**Recorded information:**
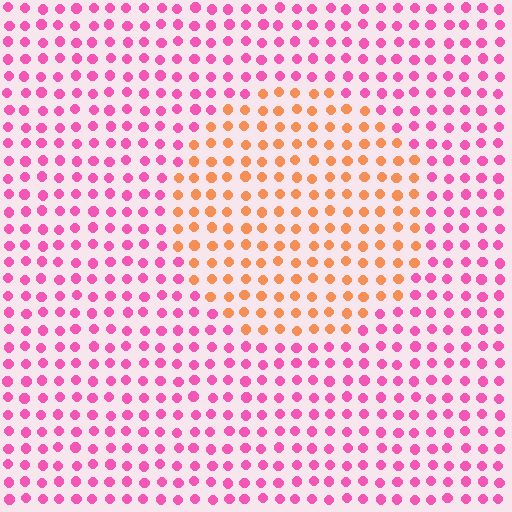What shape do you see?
I see a circle.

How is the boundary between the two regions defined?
The boundary is defined purely by a slight shift in hue (about 58 degrees). Spacing, size, and orientation are identical on both sides.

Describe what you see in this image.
The image is filled with small pink elements in a uniform arrangement. A circle-shaped region is visible where the elements are tinted to a slightly different hue, forming a subtle color boundary.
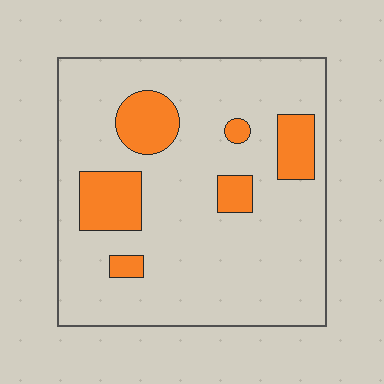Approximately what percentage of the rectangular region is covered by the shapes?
Approximately 15%.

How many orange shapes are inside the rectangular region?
6.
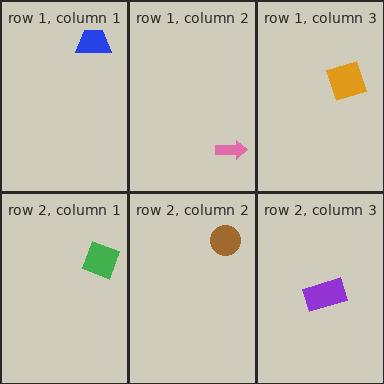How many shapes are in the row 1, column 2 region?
1.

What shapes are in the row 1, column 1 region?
The blue trapezoid.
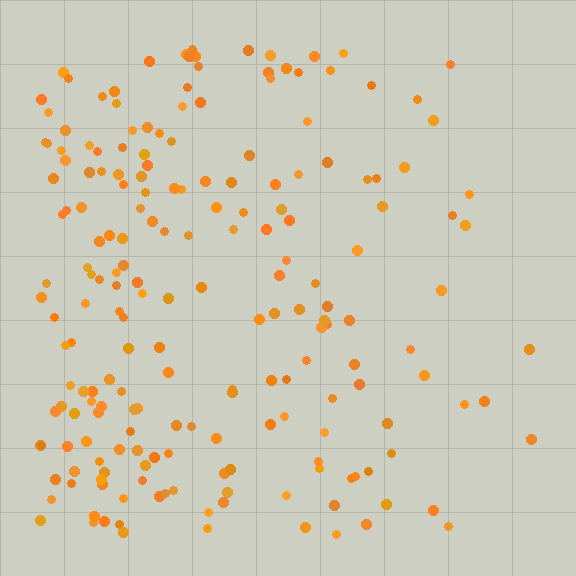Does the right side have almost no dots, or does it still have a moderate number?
Still a moderate number, just noticeably fewer than the left.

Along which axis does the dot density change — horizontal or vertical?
Horizontal.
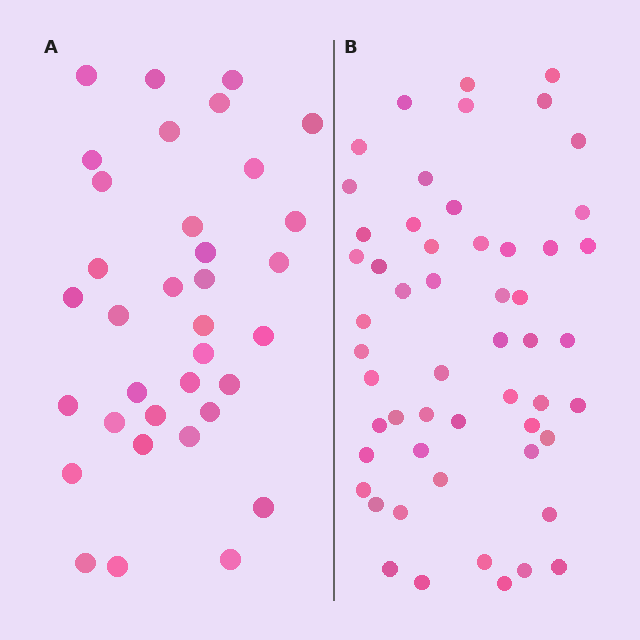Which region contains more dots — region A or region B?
Region B (the right region) has more dots.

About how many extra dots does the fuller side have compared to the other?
Region B has approximately 20 more dots than region A.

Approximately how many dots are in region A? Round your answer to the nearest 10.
About 40 dots. (The exact count is 35, which rounds to 40.)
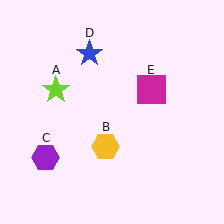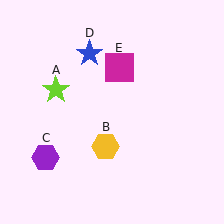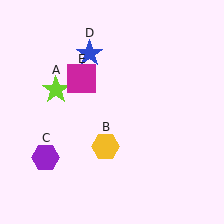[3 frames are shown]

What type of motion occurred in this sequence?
The magenta square (object E) rotated counterclockwise around the center of the scene.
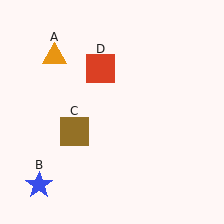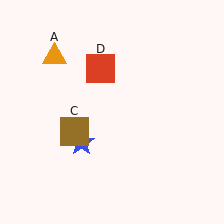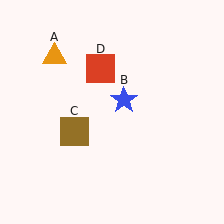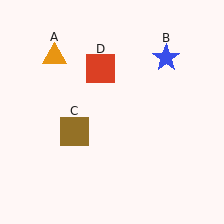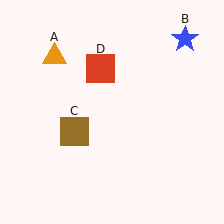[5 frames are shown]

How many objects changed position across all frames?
1 object changed position: blue star (object B).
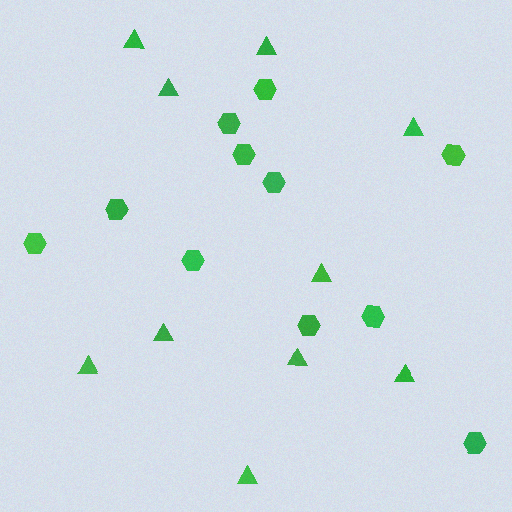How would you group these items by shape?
There are 2 groups: one group of triangles (10) and one group of hexagons (11).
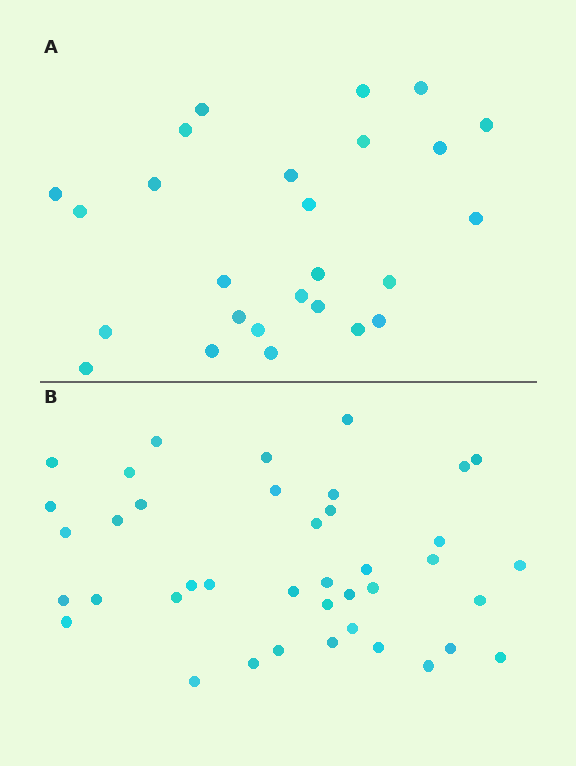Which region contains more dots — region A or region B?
Region B (the bottom region) has more dots.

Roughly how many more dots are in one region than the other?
Region B has approximately 15 more dots than region A.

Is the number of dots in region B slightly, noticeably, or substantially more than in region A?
Region B has substantially more. The ratio is roughly 1.5 to 1.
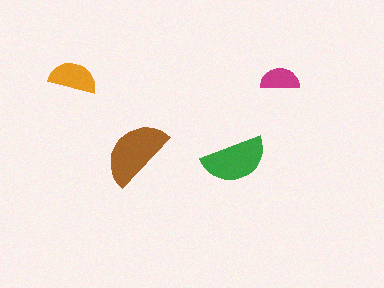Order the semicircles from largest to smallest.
the brown one, the green one, the orange one, the magenta one.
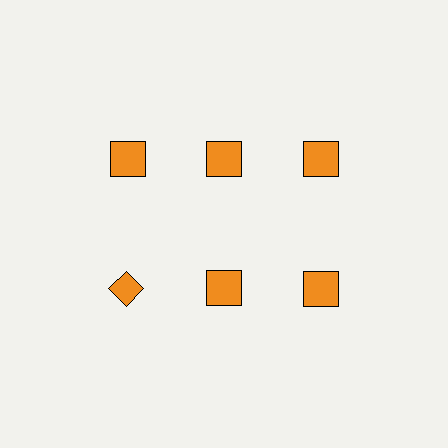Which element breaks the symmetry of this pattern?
The orange diamond in the second row, leftmost column breaks the symmetry. All other shapes are orange squares.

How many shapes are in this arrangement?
There are 6 shapes arranged in a grid pattern.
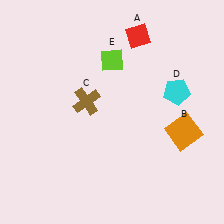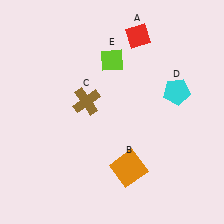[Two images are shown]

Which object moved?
The orange diamond (B) moved down and to the left.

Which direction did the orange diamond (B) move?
The orange diamond (B) moved down and to the left.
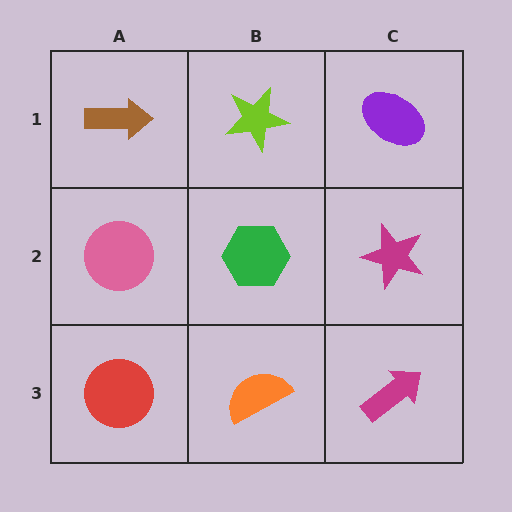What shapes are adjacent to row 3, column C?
A magenta star (row 2, column C), an orange semicircle (row 3, column B).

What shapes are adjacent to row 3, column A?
A pink circle (row 2, column A), an orange semicircle (row 3, column B).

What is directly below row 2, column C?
A magenta arrow.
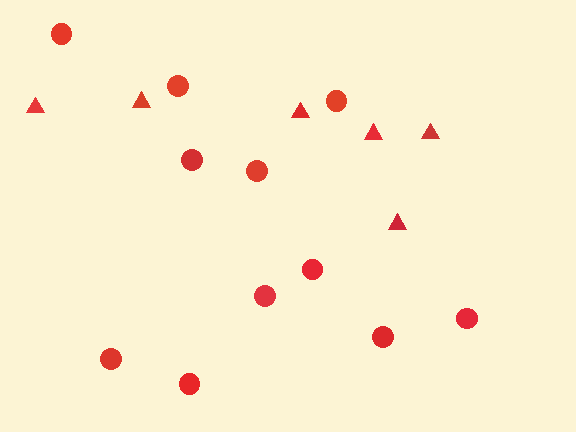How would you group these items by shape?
There are 2 groups: one group of triangles (6) and one group of circles (11).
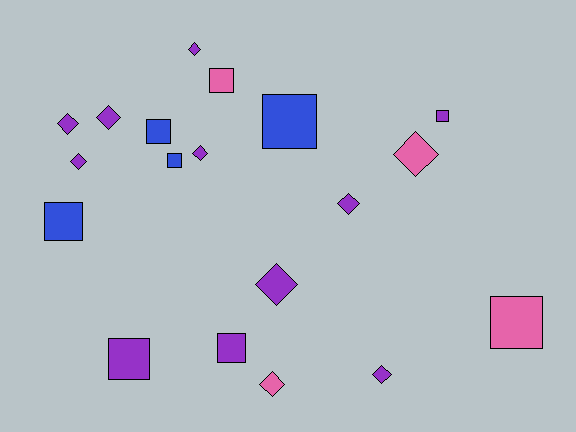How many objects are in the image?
There are 19 objects.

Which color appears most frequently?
Purple, with 11 objects.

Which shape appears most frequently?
Diamond, with 10 objects.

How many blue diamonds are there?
There are no blue diamonds.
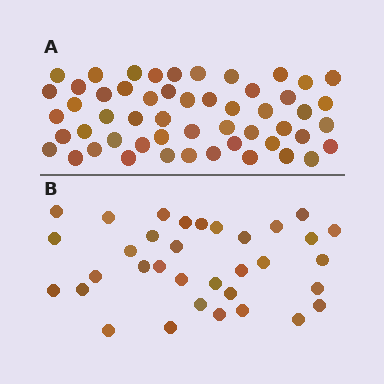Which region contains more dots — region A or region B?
Region A (the top region) has more dots.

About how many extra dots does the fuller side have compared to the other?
Region A has approximately 20 more dots than region B.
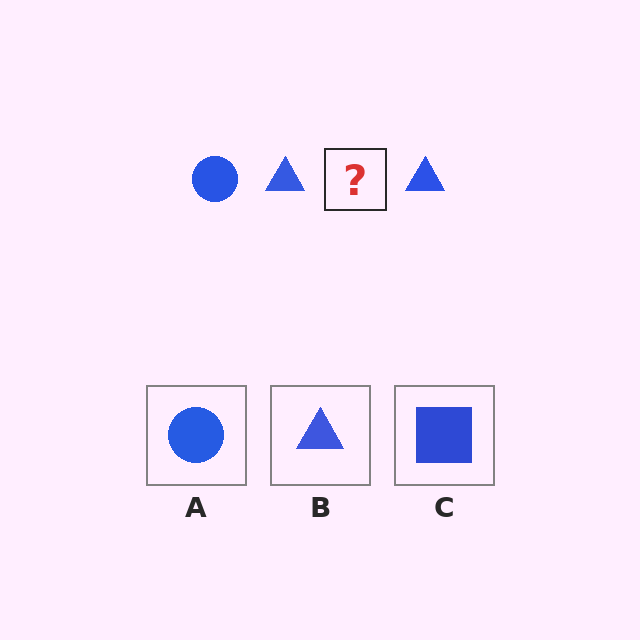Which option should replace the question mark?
Option A.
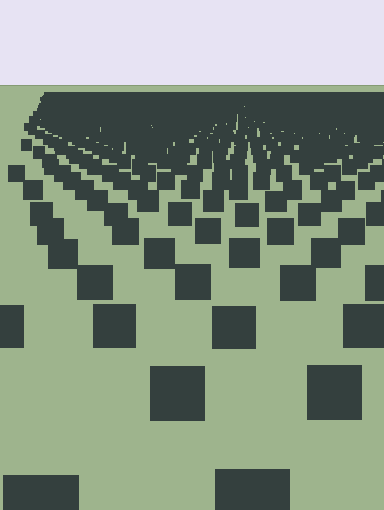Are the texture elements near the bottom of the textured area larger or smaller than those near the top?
Larger. Near the bottom, elements are closer to the viewer and appear at a bigger on-screen size.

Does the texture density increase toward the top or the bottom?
Density increases toward the top.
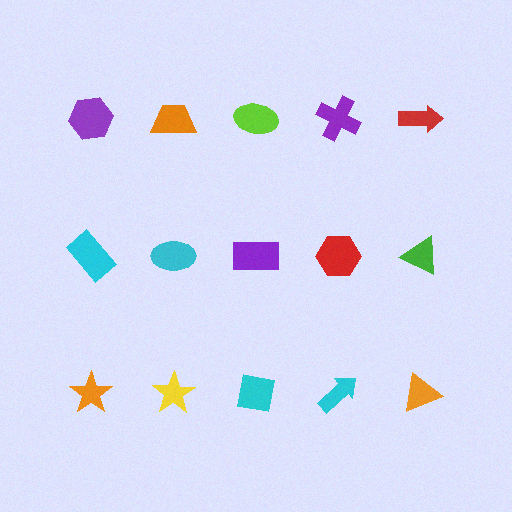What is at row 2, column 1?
A cyan rectangle.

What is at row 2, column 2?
A cyan ellipse.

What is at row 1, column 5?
A red arrow.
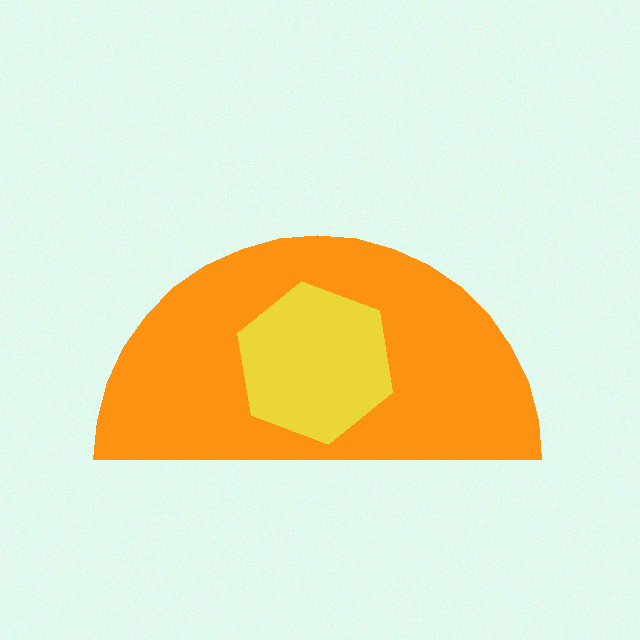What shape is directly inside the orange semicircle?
The yellow hexagon.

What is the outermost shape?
The orange semicircle.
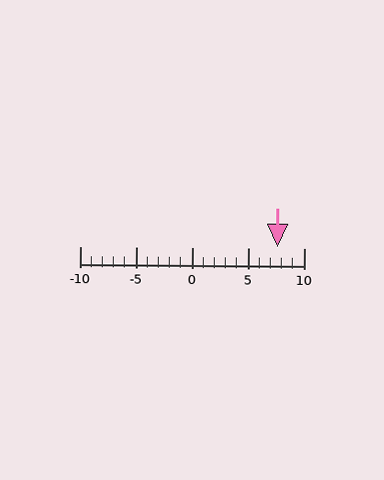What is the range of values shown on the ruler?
The ruler shows values from -10 to 10.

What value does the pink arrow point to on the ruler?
The pink arrow points to approximately 8.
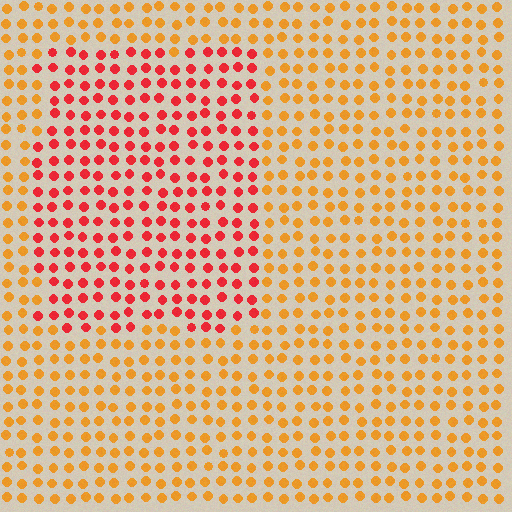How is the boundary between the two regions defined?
The boundary is defined purely by a slight shift in hue (about 39 degrees). Spacing, size, and orientation are identical on both sides.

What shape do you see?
I see a rectangle.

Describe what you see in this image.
The image is filled with small orange elements in a uniform arrangement. A rectangle-shaped region is visible where the elements are tinted to a slightly different hue, forming a subtle color boundary.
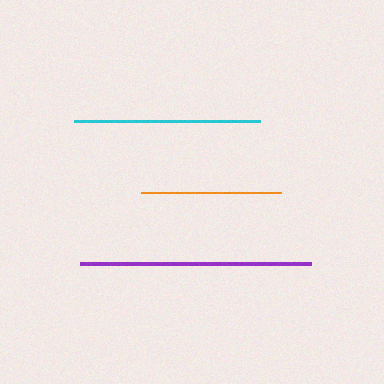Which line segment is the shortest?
The orange line is the shortest at approximately 139 pixels.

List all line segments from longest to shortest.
From longest to shortest: purple, cyan, orange.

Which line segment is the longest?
The purple line is the longest at approximately 232 pixels.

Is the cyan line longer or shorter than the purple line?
The purple line is longer than the cyan line.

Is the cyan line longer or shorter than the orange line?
The cyan line is longer than the orange line.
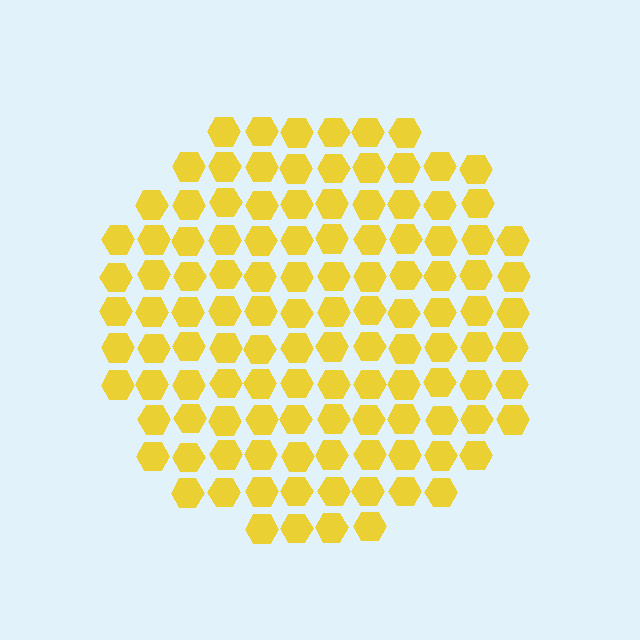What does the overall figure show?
The overall figure shows a circle.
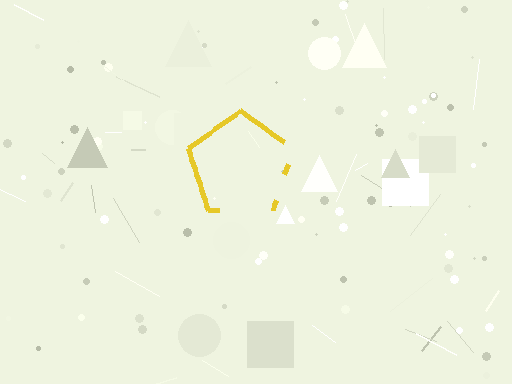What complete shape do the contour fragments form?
The contour fragments form a pentagon.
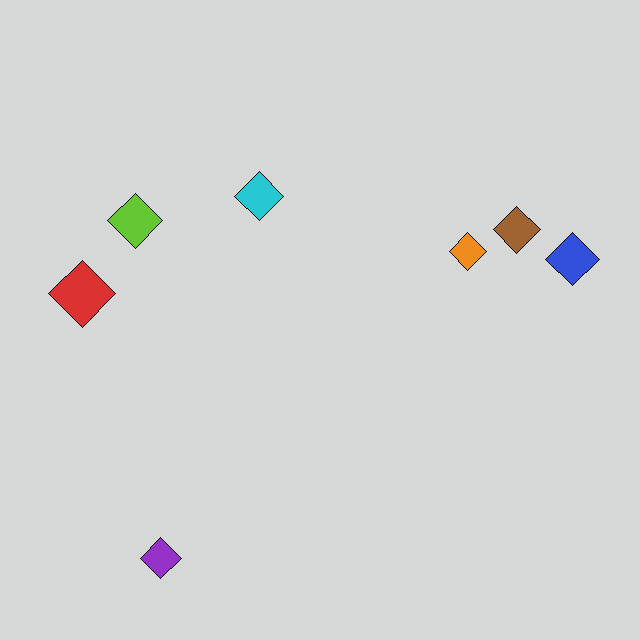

**What is required:**
Print out the lines exactly, skipping any picture.

**Full output:**
What shape do you see?
I see a circle.

How is the boundary between the two regions defined?
The boundary is defined purely by a slight shift in hue (about 58 degrees). Spacing, size, and orientation are identical on both sides.

Describe what you see in this image.
The image is filled with small pink elements in a uniform arrangement. A circle-shaped region is visible where the elements are tinted to a slightly different hue, forming a subtle color boundary.
Approximately what percentage of the rectangular region is covered by the shapes?
Approximately 15%.

How many orange shapes are inside the rectangular region?
6.
How many shapes are in the row 1, column 2 region?
1.

What shapes are in the row 1, column 1 region?
The blue trapezoid.
Does the right side have almost no dots, or does it still have a moderate number?
Still a moderate number, just noticeably fewer than the left.

Along which axis does the dot density change — horizontal or vertical?
Horizontal.
Which region contains more dots — region A or region B?
Region B (the right region) has more dots.

About how many extra dots does the fuller side have compared to the other?
Region B has approximately 20 more dots than region A.

Approximately how many dots are in region A? Round your answer to the nearest 10.
About 40 dots. (The exact count is 35, which rounds to 40.)
[3 frames are shown]

What type of motion occurred in this sequence?
The magenta square (object E) rotated counterclockwise around the center of the scene.
[5 frames are shown]

How many objects changed position across all frames?
1 object changed position: blue star (object B).
How would you group these items by shape?
There are 2 groups: one group of triangles (10) and one group of hexagons (11).
Which region contains more dots — region A or region B?
Region B (the bottom region) has more dots.

Roughly how many more dots are in one region than the other?
Region B has approximately 15 more dots than region A.

Is the number of dots in region B slightly, noticeably, or substantially more than in region A?
Region B has substantially more. The ratio is roughly 1.5 to 1.
Order the semicircles from largest to smallest.
the brown one, the green one, the orange one, the magenta one.
Which element breaks the symmetry of this pattern?
The orange diamond in the second row, leftmost column breaks the symmetry. All other shapes are orange squares.

How many shapes are in this arrangement?
There are 6 shapes arranged in a grid pattern.
[Two images are shown]

Which object moved?
The orange diamond (B) moved down and to the left.

Which direction did the orange diamond (B) move?
The orange diamond (B) moved down and to the left.
What shapes are adjacent to row 3, column C?
A magenta star (row 2, column C), an orange semicircle (row 3, column B).

What shapes are adjacent to row 3, column A?
A pink circle (row 2, column A), an orange semicircle (row 3, column B).

What is directly below row 2, column C?
A magenta arrow.
How would you group these items by shape?
There are 2 groups: one group of triangles (6) and one group of circles (11).
How many objects are in the image?
There are 19 objects.

Which color appears most frequently?
Purple, with 11 objects.

Which shape appears most frequently?
Diamond, with 10 objects.

How many blue diamonds are there?
There are no blue diamonds.
Which region contains more dots — region A or region B?
Region A (the top region) has more dots.

About how many extra dots does the fuller side have compared to the other?
Region A has approximately 20 more dots than region B.
Which option should replace the question mark?
Option A.
Are the texture elements near the bottom of the textured area larger or smaller than those near the top?
Larger. Near the bottom, elements are closer to the viewer and appear at a bigger on-screen size.

Does the texture density increase toward the top or the bottom?
Density increases toward the top.
What is at row 2, column 1?
A cyan rectangle.

What is at row 2, column 2?
A cyan ellipse.

What is at row 1, column 5?
A red arrow.
What shape is directly inside the orange semicircle?
The yellow hexagon.

What is the outermost shape?
The orange semicircle.
What is the range of values shown on the ruler?
The ruler shows values from -10 to 10.

What value does the pink arrow point to on the ruler?
The pink arrow points to approximately 8.
How is the boundary between the two regions defined?
The boundary is defined purely by a slight shift in hue (about 39 degrees). Spacing, size, and orientation are identical on both sides.

What shape do you see?
I see a rectangle.

Describe what you see in this image.
The image is filled with small orange elements in a uniform arrangement. A rectangle-shaped region is visible where the elements are tinted to a slightly different hue, forming a subtle color boundary.
Which line segment is the shortest?
The orange line is the shortest at approximately 139 pixels.

List all line segments from longest to shortest.
From longest to shortest: purple, cyan, orange.

Which line segment is the longest?
The purple line is the longest at approximately 232 pixels.

Is the cyan line longer or shorter than the purple line?
The purple line is longer than the cyan line.

Is the cyan line longer or shorter than the orange line?
The cyan line is longer than the orange line.
What does the overall figure show?
The overall figure shows a circle.
What complete shape do the contour fragments form?
The contour fragments form a pentagon.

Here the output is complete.